[GIVEN INFORMATION]
'''

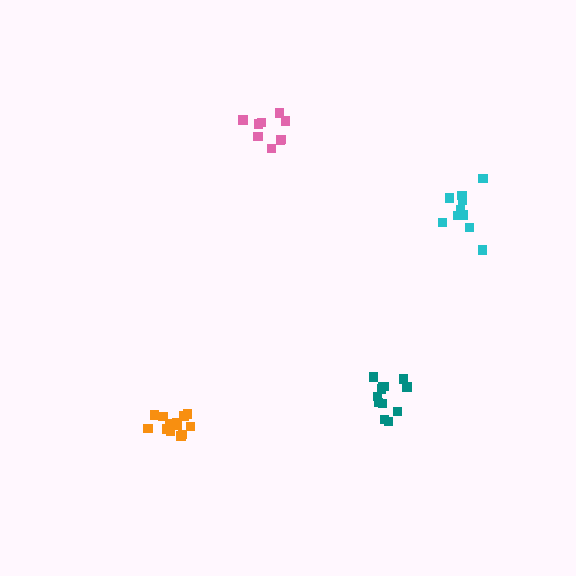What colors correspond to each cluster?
The clusters are colored: teal, orange, cyan, pink.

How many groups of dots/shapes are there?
There are 4 groups.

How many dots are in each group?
Group 1: 12 dots, Group 2: 13 dots, Group 3: 11 dots, Group 4: 9 dots (45 total).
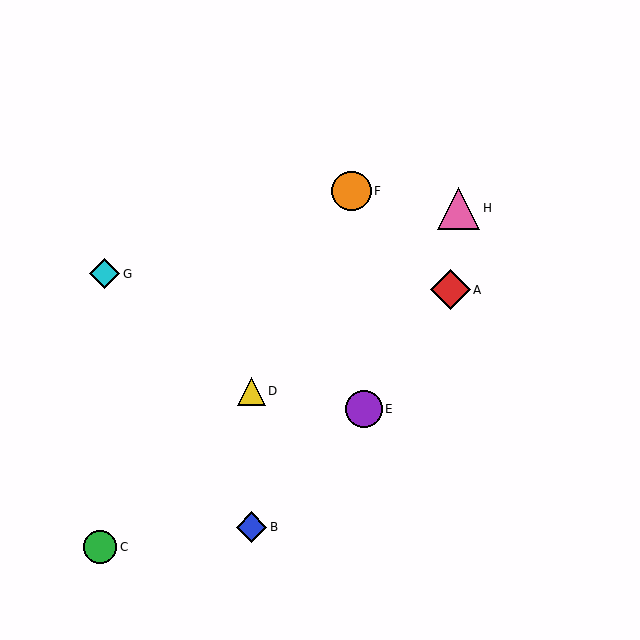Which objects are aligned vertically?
Objects B, D are aligned vertically.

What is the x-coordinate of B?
Object B is at x≈251.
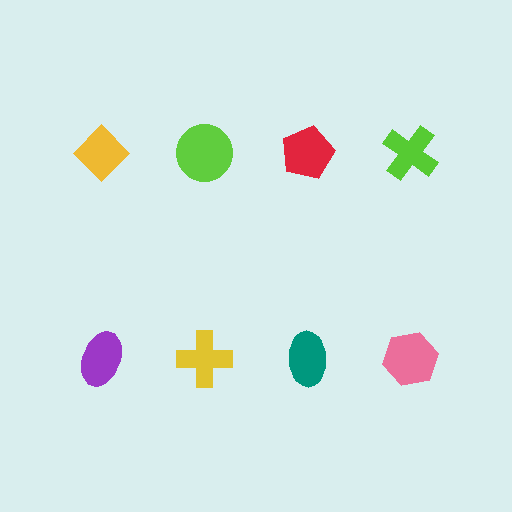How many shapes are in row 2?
4 shapes.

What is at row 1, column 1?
A yellow diamond.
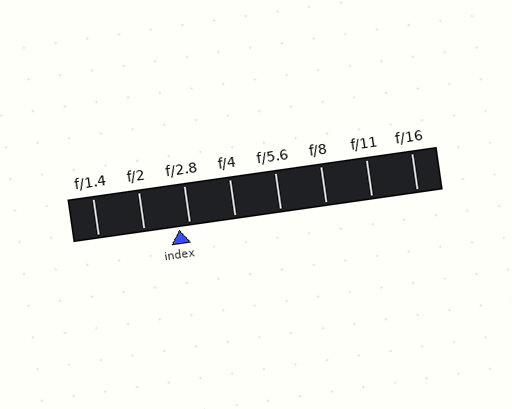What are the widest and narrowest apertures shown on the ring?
The widest aperture shown is f/1.4 and the narrowest is f/16.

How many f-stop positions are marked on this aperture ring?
There are 8 f-stop positions marked.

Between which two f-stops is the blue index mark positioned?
The index mark is between f/2 and f/2.8.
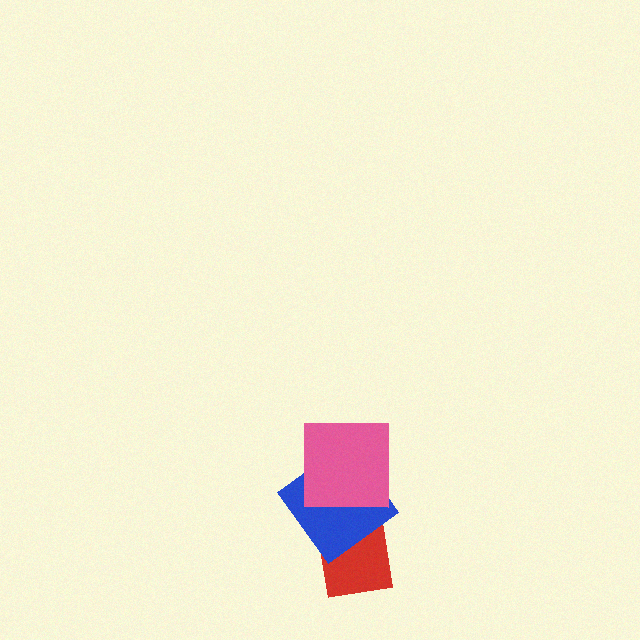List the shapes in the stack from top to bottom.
From top to bottom: the pink square, the blue diamond, the red square.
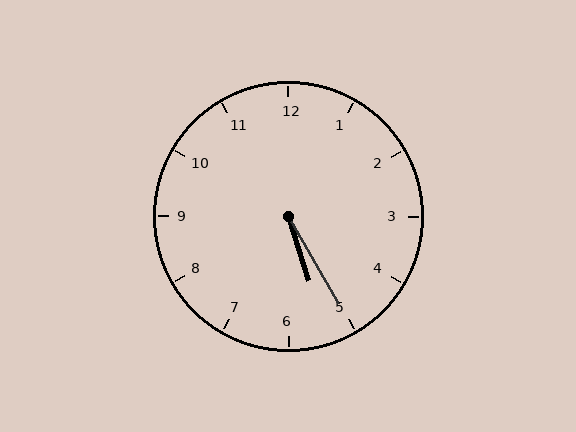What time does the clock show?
5:25.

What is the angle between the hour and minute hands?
Approximately 12 degrees.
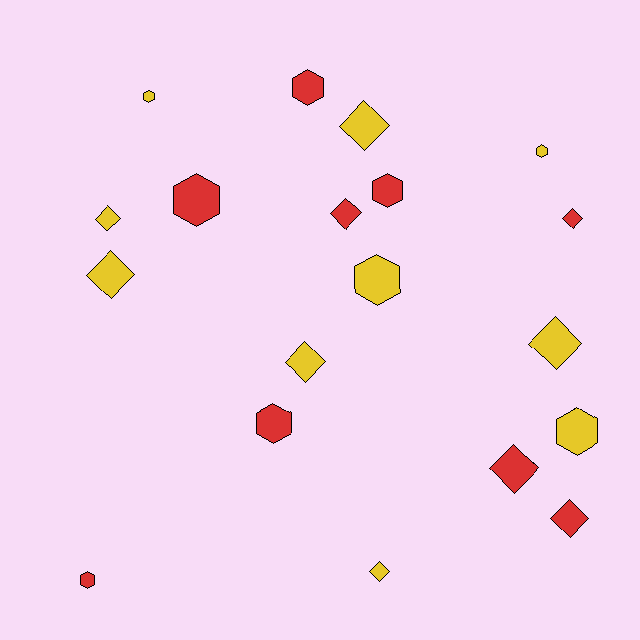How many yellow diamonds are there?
There are 6 yellow diamonds.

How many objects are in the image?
There are 19 objects.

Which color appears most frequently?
Yellow, with 10 objects.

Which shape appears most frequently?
Diamond, with 10 objects.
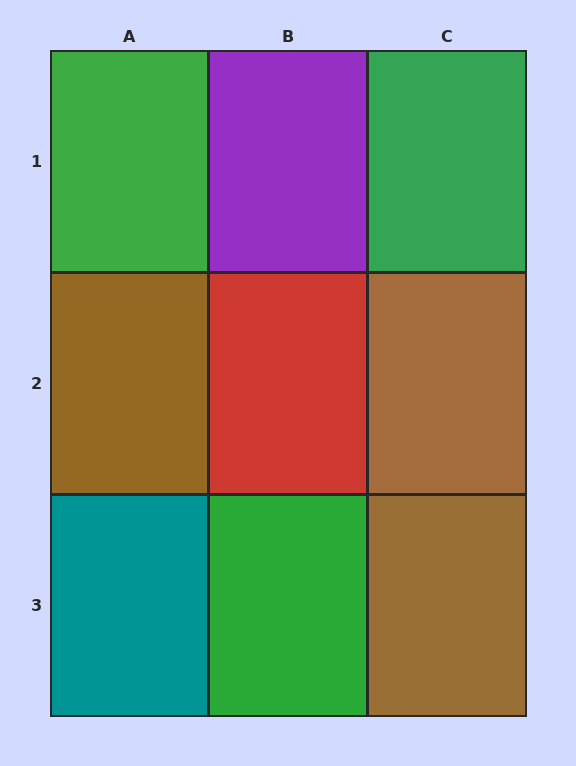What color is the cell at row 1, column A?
Green.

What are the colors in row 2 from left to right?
Brown, red, brown.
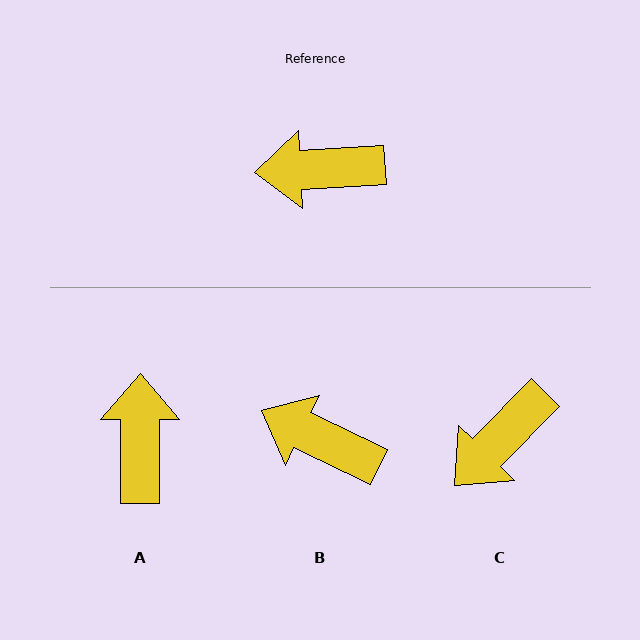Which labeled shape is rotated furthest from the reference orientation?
A, about 93 degrees away.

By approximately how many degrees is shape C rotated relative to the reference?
Approximately 42 degrees counter-clockwise.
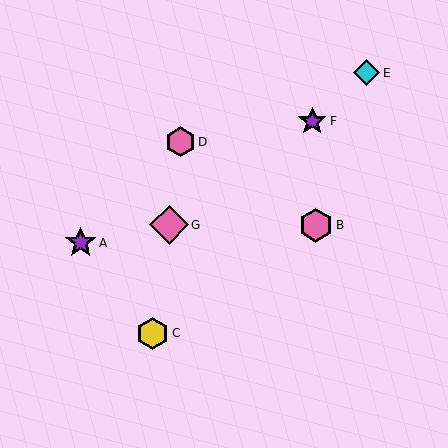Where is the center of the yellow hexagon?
The center of the yellow hexagon is at (153, 333).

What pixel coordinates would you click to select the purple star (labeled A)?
Click at (81, 243) to select the purple star A.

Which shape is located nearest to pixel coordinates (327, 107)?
The purple star (labeled F) at (312, 121) is nearest to that location.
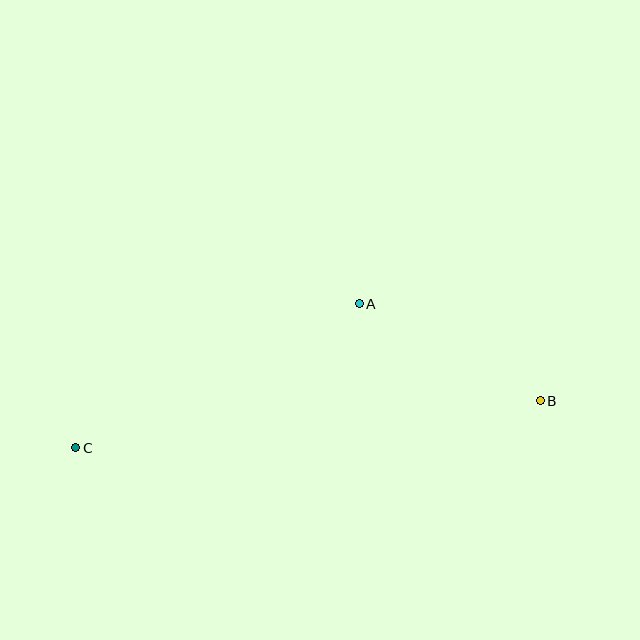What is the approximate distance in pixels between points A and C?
The distance between A and C is approximately 318 pixels.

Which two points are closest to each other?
Points A and B are closest to each other.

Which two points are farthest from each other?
Points B and C are farthest from each other.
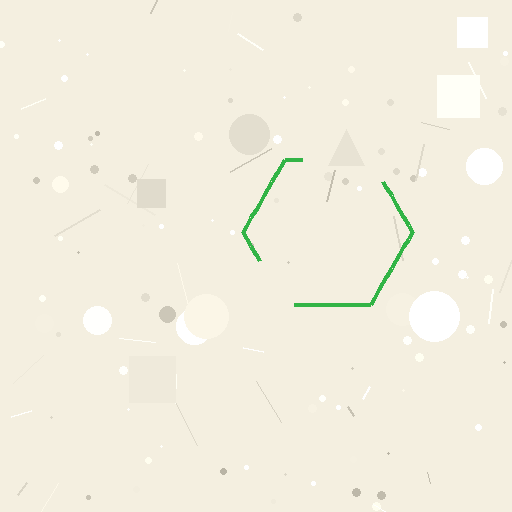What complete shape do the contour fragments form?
The contour fragments form a hexagon.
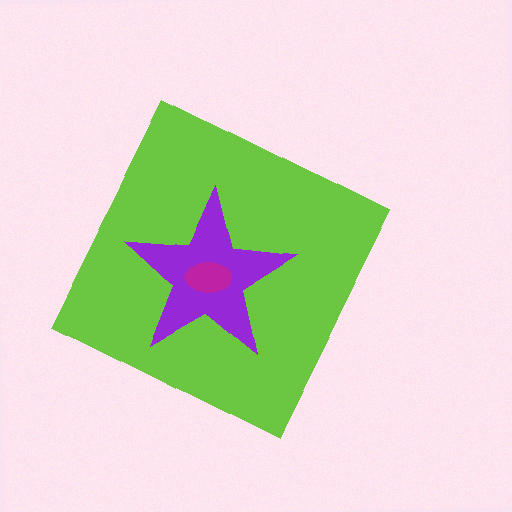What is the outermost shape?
The lime diamond.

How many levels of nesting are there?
3.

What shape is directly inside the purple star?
The magenta ellipse.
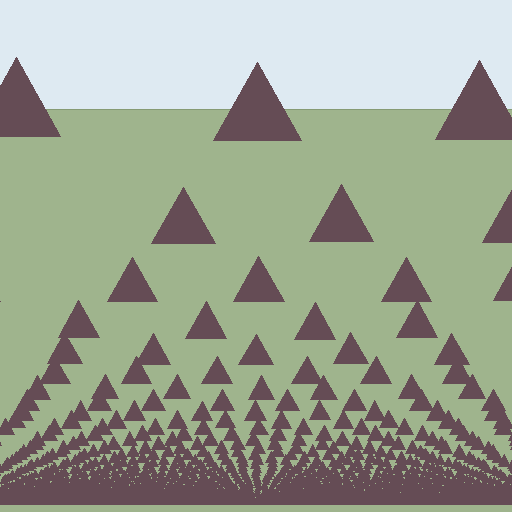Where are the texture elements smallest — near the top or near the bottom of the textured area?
Near the bottom.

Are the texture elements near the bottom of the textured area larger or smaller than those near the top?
Smaller. The gradient is inverted — elements near the bottom are smaller and denser.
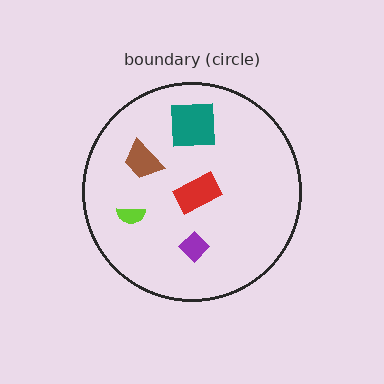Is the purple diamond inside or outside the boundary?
Inside.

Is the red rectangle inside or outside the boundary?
Inside.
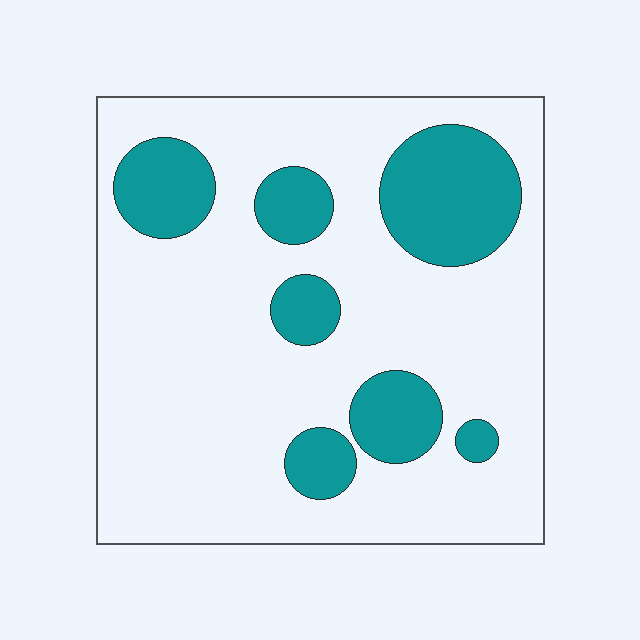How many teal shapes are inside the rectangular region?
7.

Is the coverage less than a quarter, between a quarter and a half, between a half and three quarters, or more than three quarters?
Less than a quarter.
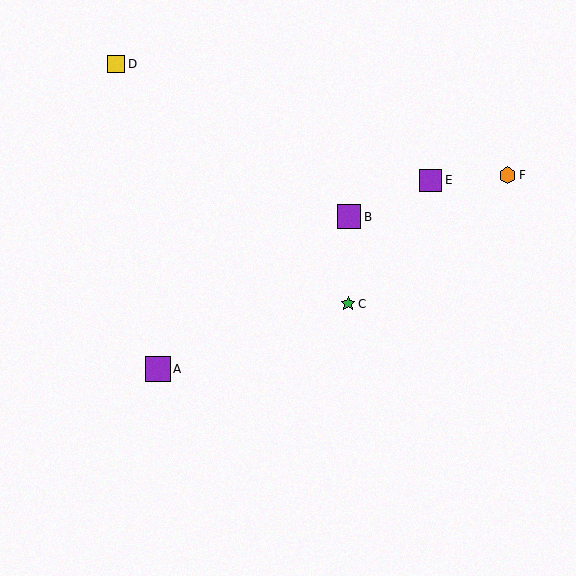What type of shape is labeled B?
Shape B is a purple square.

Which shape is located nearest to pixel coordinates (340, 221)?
The purple square (labeled B) at (349, 217) is nearest to that location.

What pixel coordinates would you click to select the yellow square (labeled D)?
Click at (116, 64) to select the yellow square D.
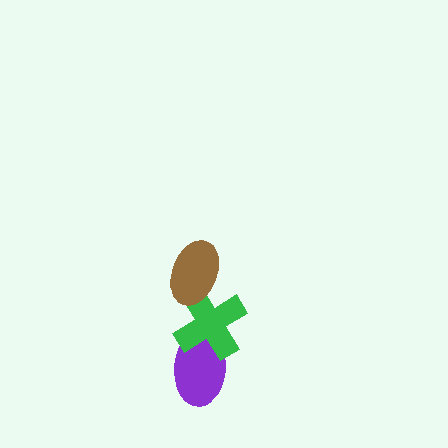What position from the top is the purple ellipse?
The purple ellipse is 3rd from the top.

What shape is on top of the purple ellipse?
The green cross is on top of the purple ellipse.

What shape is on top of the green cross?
The brown ellipse is on top of the green cross.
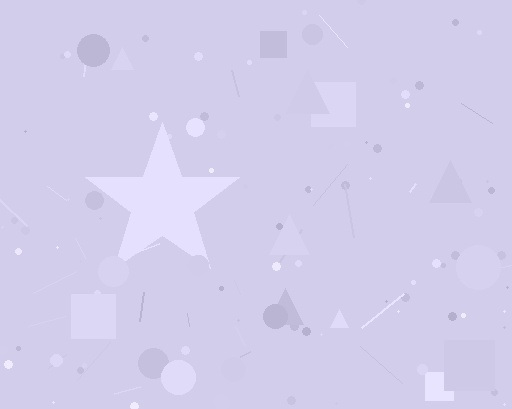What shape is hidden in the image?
A star is hidden in the image.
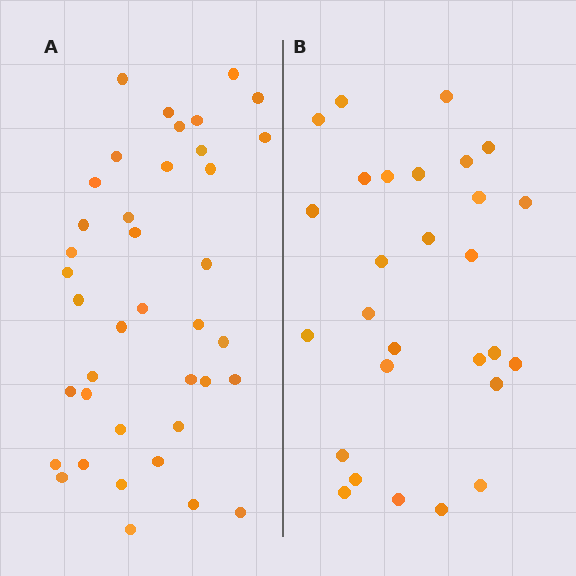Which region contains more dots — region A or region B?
Region A (the left region) has more dots.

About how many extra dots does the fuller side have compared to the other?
Region A has roughly 12 or so more dots than region B.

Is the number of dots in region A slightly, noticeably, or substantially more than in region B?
Region A has noticeably more, but not dramatically so. The ratio is roughly 1.4 to 1.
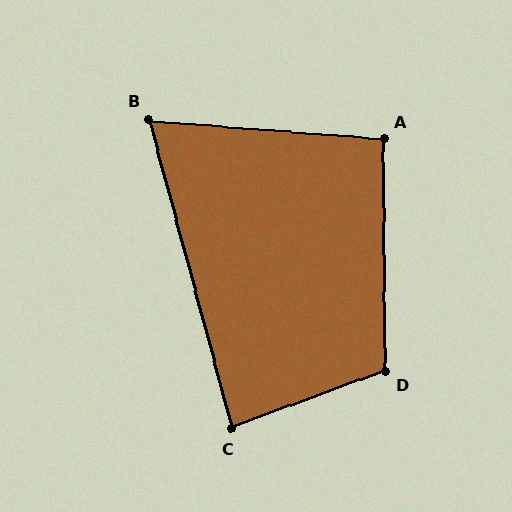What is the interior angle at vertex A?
Approximately 95 degrees (obtuse, close to a right angle).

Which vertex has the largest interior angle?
D, at approximately 110 degrees.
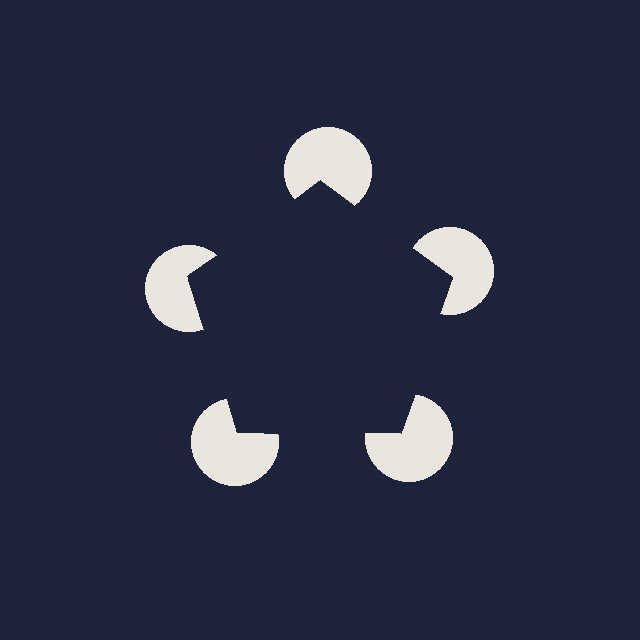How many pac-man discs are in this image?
There are 5 — one at each vertex of the illusory pentagon.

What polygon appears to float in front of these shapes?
An illusory pentagon — its edges are inferred from the aligned wedge cuts in the pac-man discs, not physically drawn.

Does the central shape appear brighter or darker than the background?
It typically appears slightly darker than the background, even though no actual brightness change is drawn.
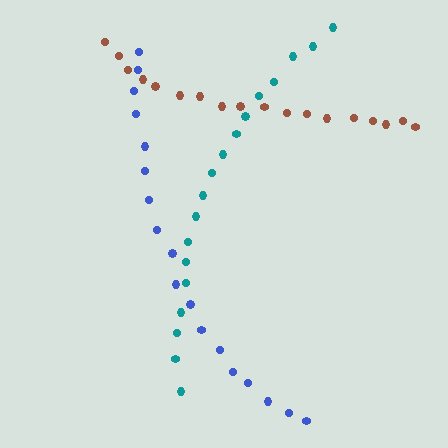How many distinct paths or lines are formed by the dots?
There are 3 distinct paths.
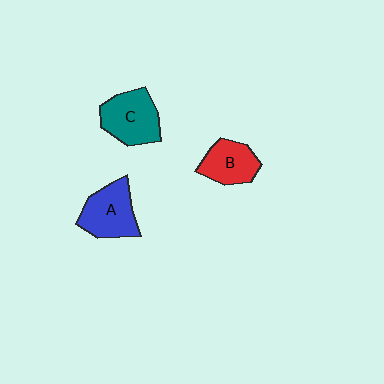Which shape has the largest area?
Shape C (teal).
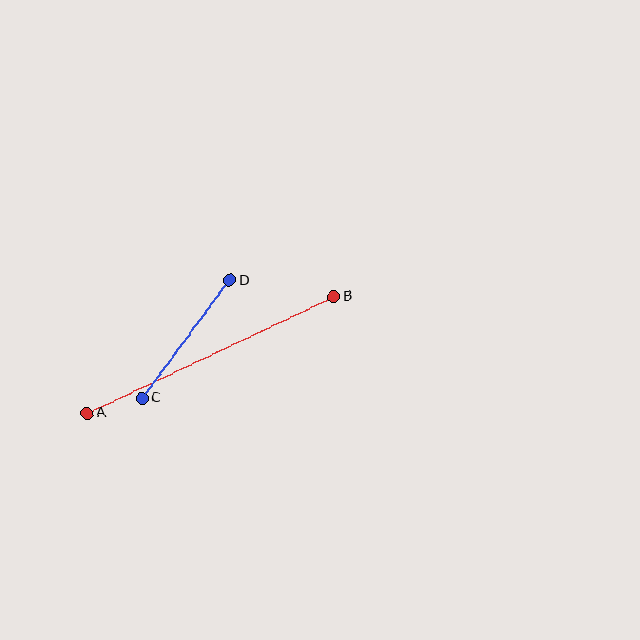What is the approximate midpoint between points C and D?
The midpoint is at approximately (186, 339) pixels.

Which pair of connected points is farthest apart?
Points A and B are farthest apart.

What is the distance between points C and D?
The distance is approximately 147 pixels.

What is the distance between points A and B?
The distance is approximately 273 pixels.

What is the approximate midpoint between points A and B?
The midpoint is at approximately (210, 355) pixels.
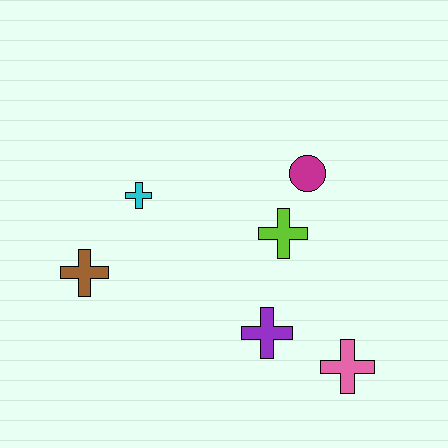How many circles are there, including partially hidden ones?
There is 1 circle.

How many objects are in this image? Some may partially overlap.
There are 6 objects.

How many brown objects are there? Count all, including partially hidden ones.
There is 1 brown object.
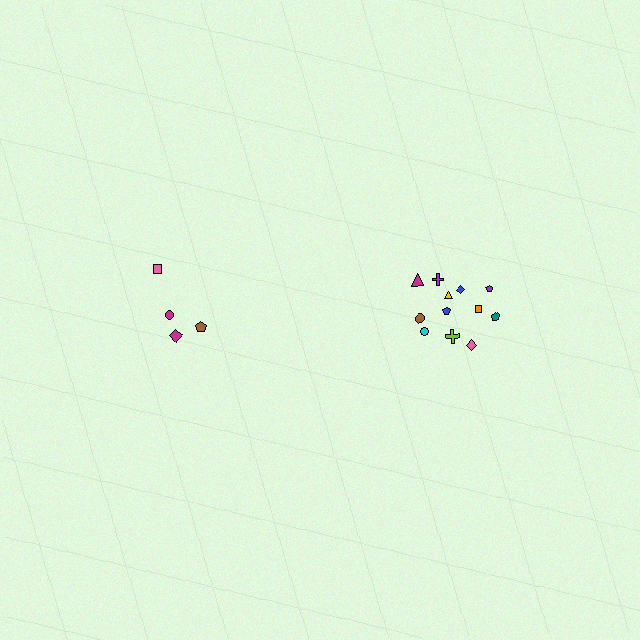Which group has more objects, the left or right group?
The right group.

'''

[EXERCISE INSTRUCTIONS] Everything from the line that contains "How many brown" to the final line of the data is to be duplicated exactly, both ends included, except the pictures.

[EXERCISE RESULT]
How many brown objects are there? Count all, including partially hidden ones.
There is 1 brown object.
Which group has more objects, the left or right group?
The right group.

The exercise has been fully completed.